_TASK PROMPT_. Exactly repeat the line that contains "How do the sizes", then every line after it up to and including the final line.

_INFORMATION SHOWN_.

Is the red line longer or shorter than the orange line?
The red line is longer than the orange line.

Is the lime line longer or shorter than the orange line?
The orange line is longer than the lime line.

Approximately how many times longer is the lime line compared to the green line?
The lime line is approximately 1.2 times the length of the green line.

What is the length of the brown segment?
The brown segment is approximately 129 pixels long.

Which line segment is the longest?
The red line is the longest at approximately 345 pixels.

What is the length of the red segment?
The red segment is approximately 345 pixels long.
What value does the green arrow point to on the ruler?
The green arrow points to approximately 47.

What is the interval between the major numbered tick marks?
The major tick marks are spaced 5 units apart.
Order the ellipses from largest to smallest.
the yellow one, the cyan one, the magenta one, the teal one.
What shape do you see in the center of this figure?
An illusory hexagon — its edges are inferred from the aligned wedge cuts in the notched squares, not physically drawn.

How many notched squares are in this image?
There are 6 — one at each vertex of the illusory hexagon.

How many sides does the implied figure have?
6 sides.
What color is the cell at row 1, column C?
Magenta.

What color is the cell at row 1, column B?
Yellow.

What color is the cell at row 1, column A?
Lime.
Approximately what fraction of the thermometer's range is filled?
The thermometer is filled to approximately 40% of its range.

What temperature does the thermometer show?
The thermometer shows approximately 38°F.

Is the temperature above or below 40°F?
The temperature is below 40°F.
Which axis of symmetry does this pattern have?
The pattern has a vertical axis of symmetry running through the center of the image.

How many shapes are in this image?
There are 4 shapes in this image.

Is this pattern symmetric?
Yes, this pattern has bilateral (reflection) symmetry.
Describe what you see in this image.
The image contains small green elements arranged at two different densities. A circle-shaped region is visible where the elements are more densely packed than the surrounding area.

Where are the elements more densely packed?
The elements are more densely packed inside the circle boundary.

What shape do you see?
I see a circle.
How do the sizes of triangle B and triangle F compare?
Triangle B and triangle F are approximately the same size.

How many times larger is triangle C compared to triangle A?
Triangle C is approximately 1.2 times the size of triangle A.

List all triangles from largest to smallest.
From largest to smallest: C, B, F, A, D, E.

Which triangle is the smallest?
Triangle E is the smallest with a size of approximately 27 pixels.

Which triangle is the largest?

_THE OUTPUT_.
How do the sizes of triangle B and triangle F compare?
Triangle B and triangle F are approximately the same size.

How many times larger is triangle C compared to triangle A?
Triangle C is approximately 1.2 times the size of triangle A.

List all triangles from largest to smallest.
From largest to smallest: C, B, F, A, D, E.

Which triangle is the smallest?
Triangle E is the smallest with a size of approximately 27 pixels.

Which triangle is the largest?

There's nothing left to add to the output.